_Task to complete_:
Give again only the lines running from the one with "What geometric figure" through the one with "[4 frames are shown]", inclusive. Omit every picture.

_Recorded information_:

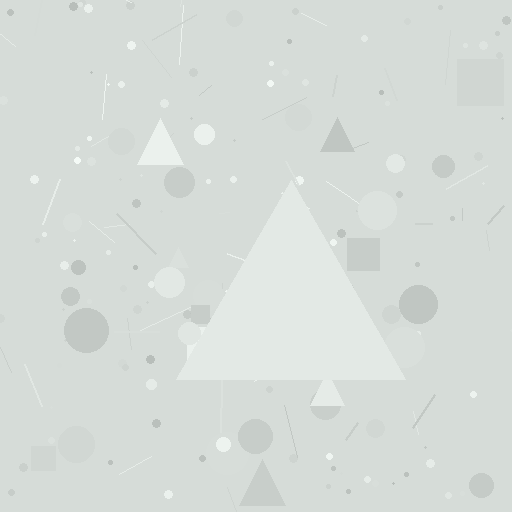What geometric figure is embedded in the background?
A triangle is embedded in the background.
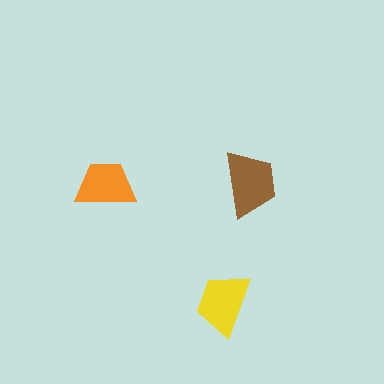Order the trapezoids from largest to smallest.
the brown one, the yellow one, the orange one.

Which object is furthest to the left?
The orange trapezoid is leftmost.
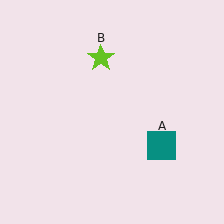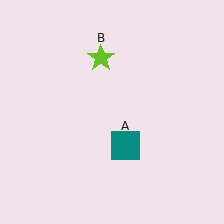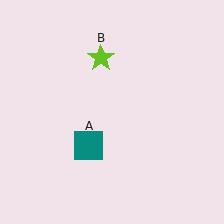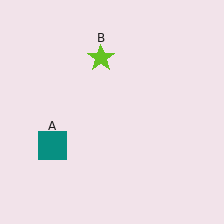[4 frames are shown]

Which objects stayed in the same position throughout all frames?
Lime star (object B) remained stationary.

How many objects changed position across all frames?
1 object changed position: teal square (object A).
...
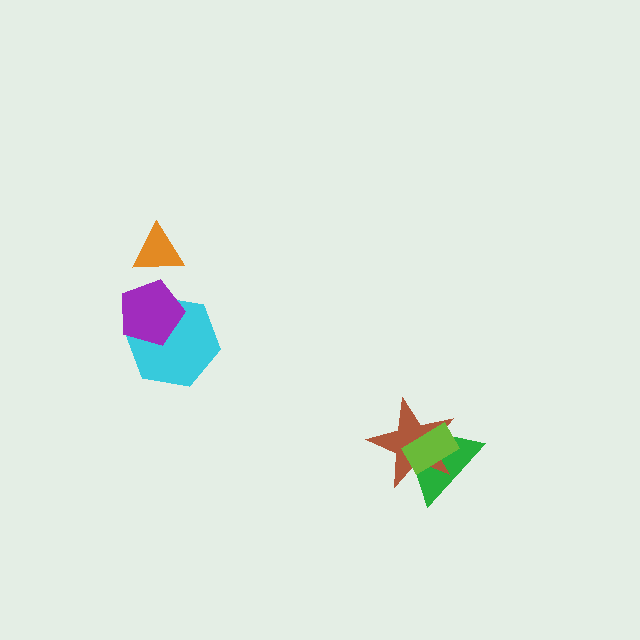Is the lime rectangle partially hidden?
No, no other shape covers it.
--
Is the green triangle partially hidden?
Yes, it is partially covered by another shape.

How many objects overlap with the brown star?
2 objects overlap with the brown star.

_Final result_:
What geometric figure is embedded in the background?
A triangle is embedded in the background.
Order the trapezoids from largest to smallest.
the brown one, the yellow one, the orange one.

Which object is furthest to the left?
The orange trapezoid is leftmost.
[4 frames are shown]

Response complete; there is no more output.